■ EXERCISE GOAL ■
Output the line containing "Is the green" and each line after it through the end of the data, exactly as written, with pictures left out.

■ RECORDS ■
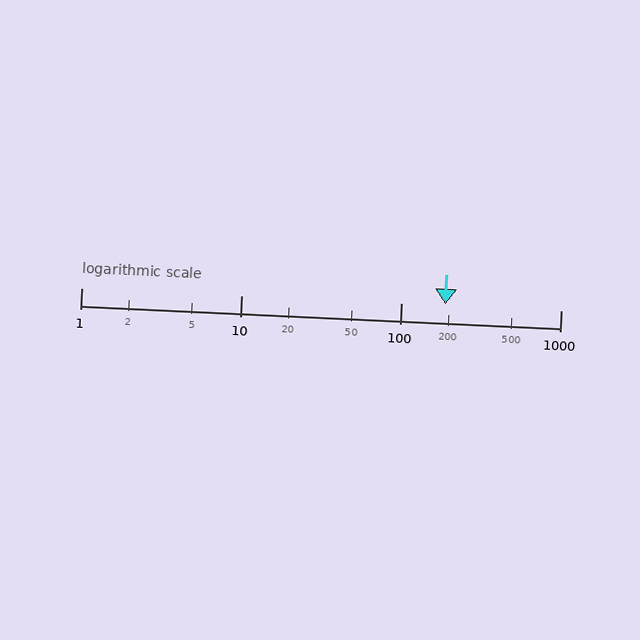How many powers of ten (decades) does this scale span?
The scale spans 3 decades, from 1 to 1000.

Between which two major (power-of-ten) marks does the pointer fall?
The pointer is between 100 and 1000.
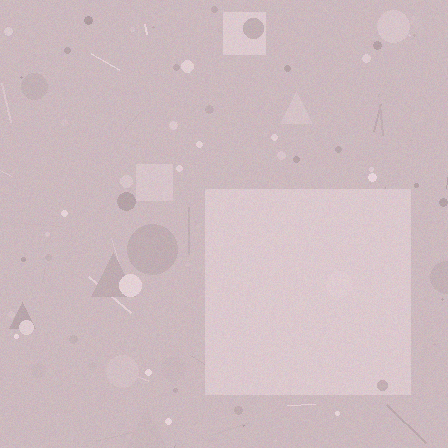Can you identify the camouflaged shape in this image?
The camouflaged shape is a square.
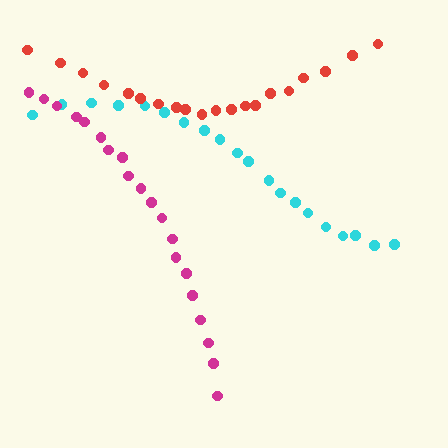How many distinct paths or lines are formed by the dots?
There are 3 distinct paths.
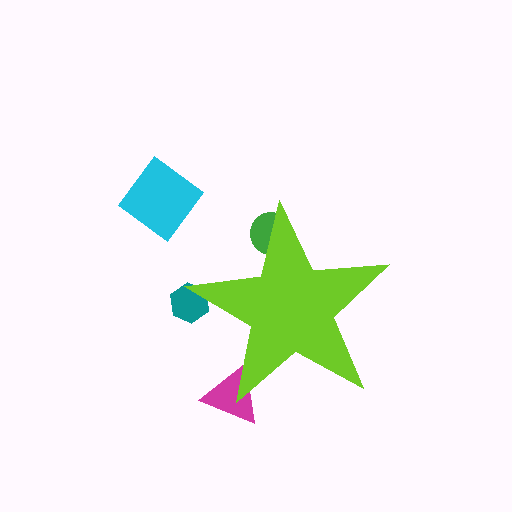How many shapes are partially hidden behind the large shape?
3 shapes are partially hidden.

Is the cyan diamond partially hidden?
No, the cyan diamond is fully visible.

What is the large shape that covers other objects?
A lime star.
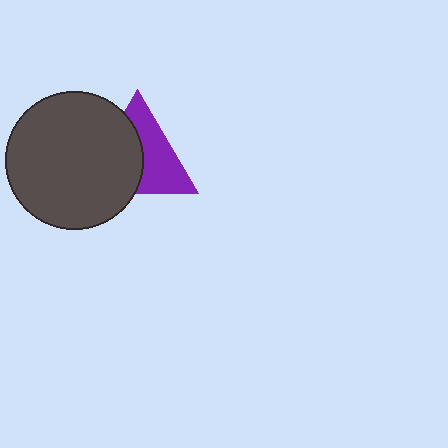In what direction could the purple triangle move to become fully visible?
The purple triangle could move right. That would shift it out from behind the dark gray circle entirely.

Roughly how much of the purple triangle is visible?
About half of it is visible (roughly 51%).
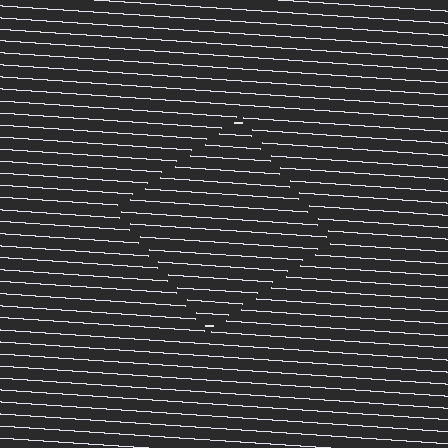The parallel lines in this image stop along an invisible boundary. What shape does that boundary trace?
An illusory square. The interior of the shape contains the same grating, shifted by half a period — the contour is defined by the phase discontinuity where line-ends from the inner and outer gratings abut.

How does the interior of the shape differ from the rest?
The interior of the shape contains the same grating, shifted by half a period — the contour is defined by the phase discontinuity where line-ends from the inner and outer gratings abut.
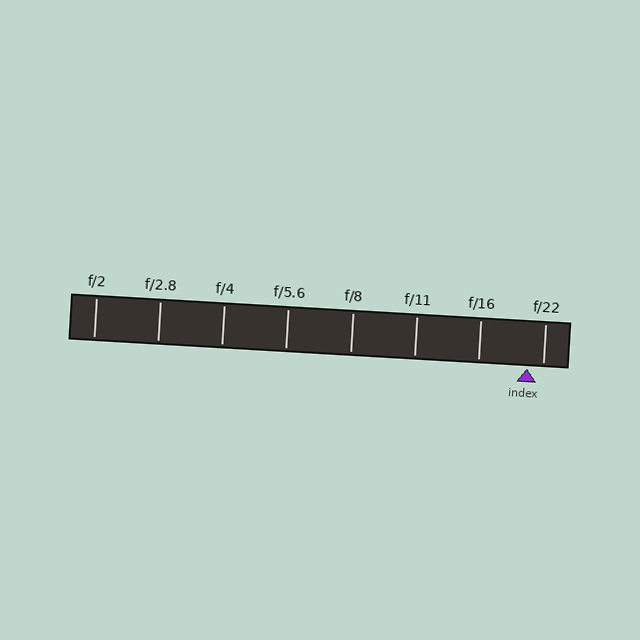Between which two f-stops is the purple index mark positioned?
The index mark is between f/16 and f/22.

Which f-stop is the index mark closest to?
The index mark is closest to f/22.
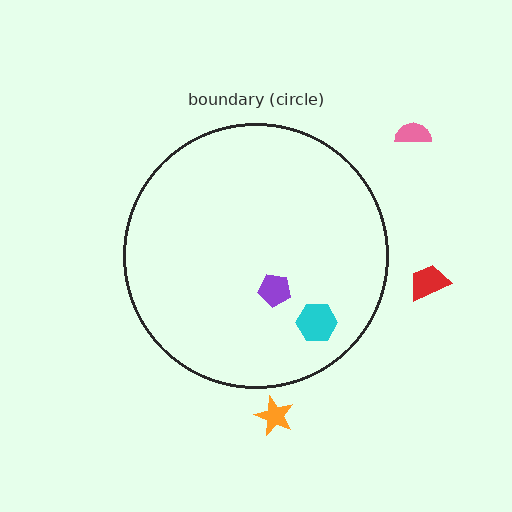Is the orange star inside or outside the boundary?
Outside.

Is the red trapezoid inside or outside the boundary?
Outside.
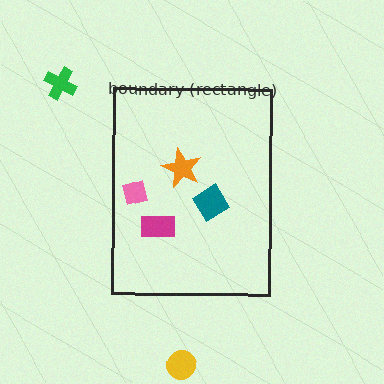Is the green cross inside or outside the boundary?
Outside.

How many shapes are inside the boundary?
4 inside, 2 outside.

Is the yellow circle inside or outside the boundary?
Outside.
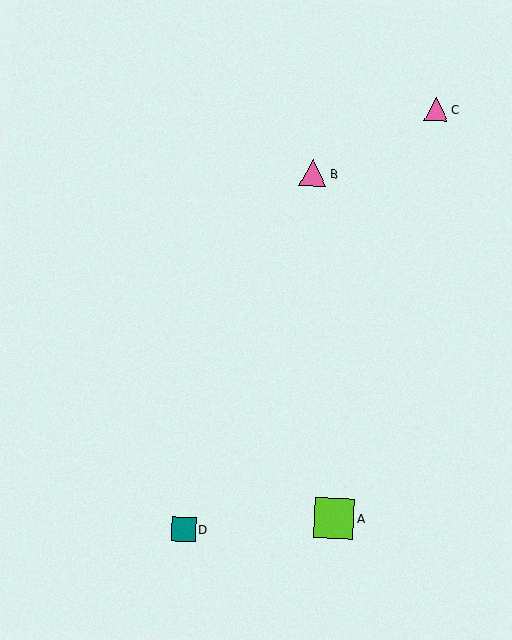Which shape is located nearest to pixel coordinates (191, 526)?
The teal square (labeled D) at (184, 529) is nearest to that location.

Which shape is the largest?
The lime square (labeled A) is the largest.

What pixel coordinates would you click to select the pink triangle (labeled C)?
Click at (436, 109) to select the pink triangle C.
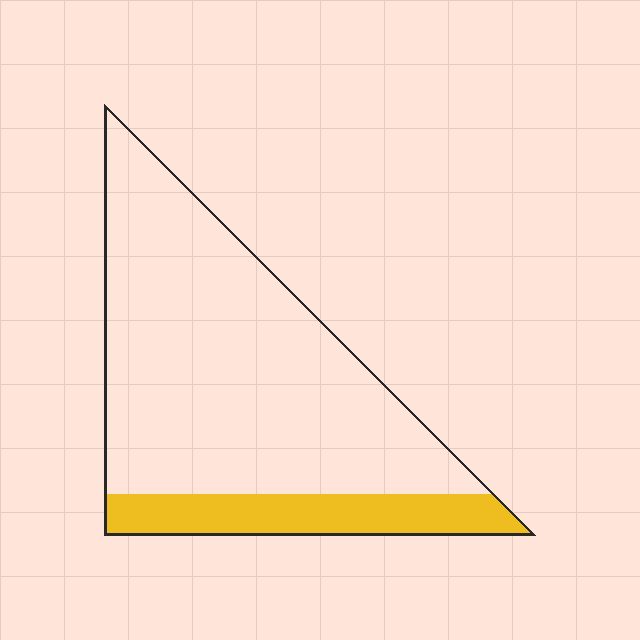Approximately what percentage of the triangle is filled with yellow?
Approximately 20%.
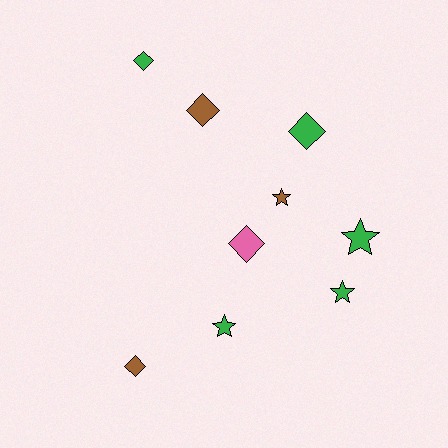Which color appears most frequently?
Green, with 5 objects.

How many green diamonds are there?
There are 2 green diamonds.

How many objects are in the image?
There are 9 objects.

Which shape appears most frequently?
Diamond, with 5 objects.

■ REPLY TO THE TASK ■
Is the green cross inside or outside the boundary?
Outside.

How many shapes are inside the boundary?
4 inside, 2 outside.

Is the yellow circle inside or outside the boundary?
Outside.
Which shape is located nearest to pixel coordinates (191, 526)?
The teal square (labeled D) at (184, 529) is nearest to that location.

Which shape is the largest?
The lime square (labeled A) is the largest.

What pixel coordinates would you click to select the pink triangle (labeled C)?
Click at (436, 109) to select the pink triangle C.
Approximately what percentage of the triangle is filled with yellow?
Approximately 20%.
Which color appears most frequently?
Green, with 5 objects.

How many green diamonds are there?
There are 2 green diamonds.

How many objects are in the image?
There are 9 objects.

Which shape appears most frequently?
Diamond, with 5 objects.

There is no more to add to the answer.